╔══
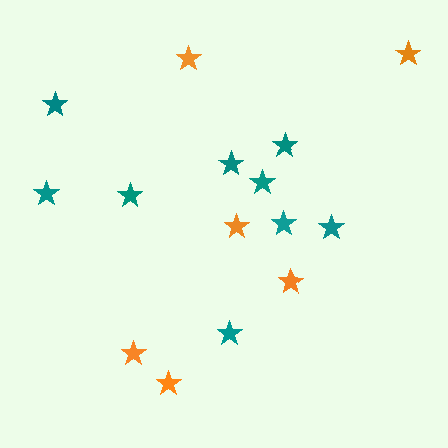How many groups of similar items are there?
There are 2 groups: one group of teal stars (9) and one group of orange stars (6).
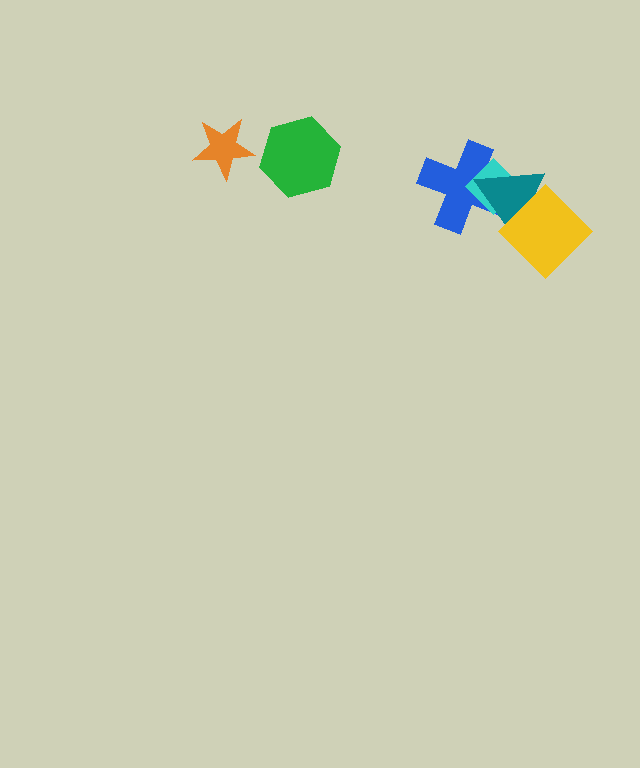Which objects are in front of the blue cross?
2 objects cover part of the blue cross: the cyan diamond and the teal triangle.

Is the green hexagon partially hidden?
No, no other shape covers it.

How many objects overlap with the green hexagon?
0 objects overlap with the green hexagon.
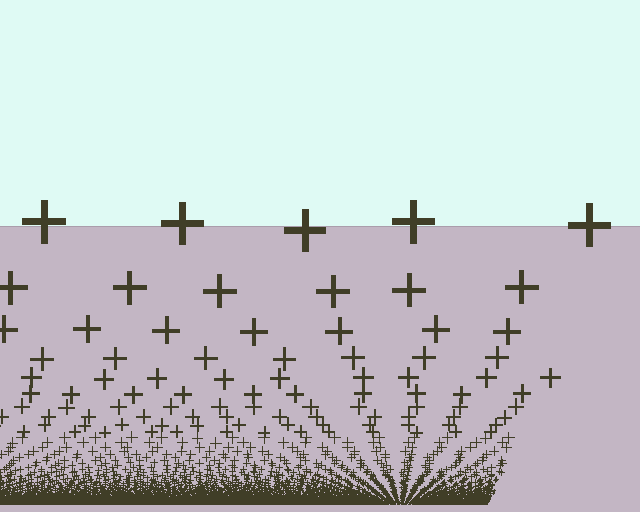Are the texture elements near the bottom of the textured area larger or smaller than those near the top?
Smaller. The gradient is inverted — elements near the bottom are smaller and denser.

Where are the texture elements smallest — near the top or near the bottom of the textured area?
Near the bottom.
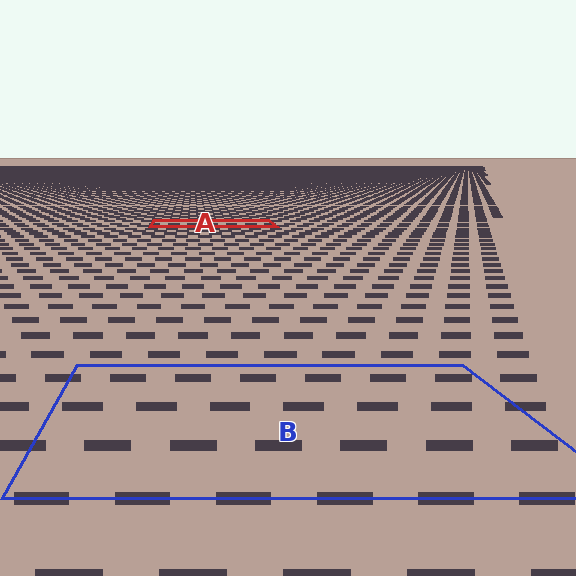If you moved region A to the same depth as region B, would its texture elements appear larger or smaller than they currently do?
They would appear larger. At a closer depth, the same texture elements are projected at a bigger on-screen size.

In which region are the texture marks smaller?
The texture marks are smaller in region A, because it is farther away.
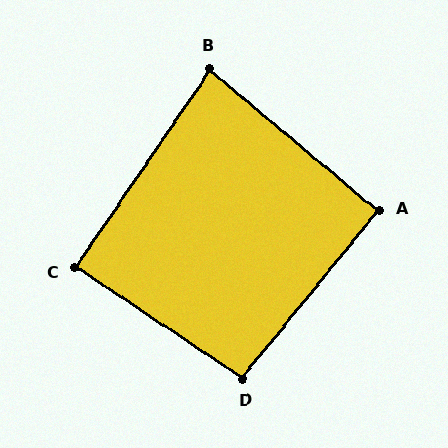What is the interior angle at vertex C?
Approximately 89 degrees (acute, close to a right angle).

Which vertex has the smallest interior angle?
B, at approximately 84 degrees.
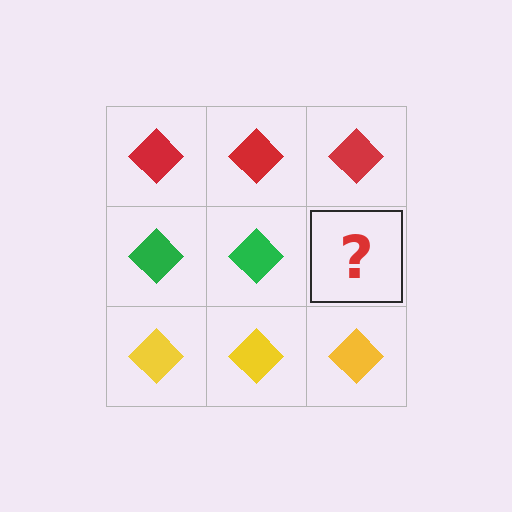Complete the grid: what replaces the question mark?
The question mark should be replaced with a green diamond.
╚══
- **Task to carry out**: Write out exactly, and nothing more than, the lines of the entries above from the line containing "Where are the" through the final line; omit any pictures.

- **Complete output**:
Where are the texture elements smallest — near the top or near the bottom of the textured area?
Near the bottom.
If you moved region A to the same depth as region B, would its texture elements appear larger or smaller than they currently do?
They would appear larger. At a closer depth, the same texture elements are projected at a bigger on-screen size.

In which region are the texture marks smaller?
The texture marks are smaller in region A, because it is farther away.
What is the interior angle at vertex C?
Approximately 89 degrees (acute, close to a right angle).

Which vertex has the smallest interior angle?
B, at approximately 84 degrees.
Complete the grid: what replaces the question mark?
The question mark should be replaced with a green diamond.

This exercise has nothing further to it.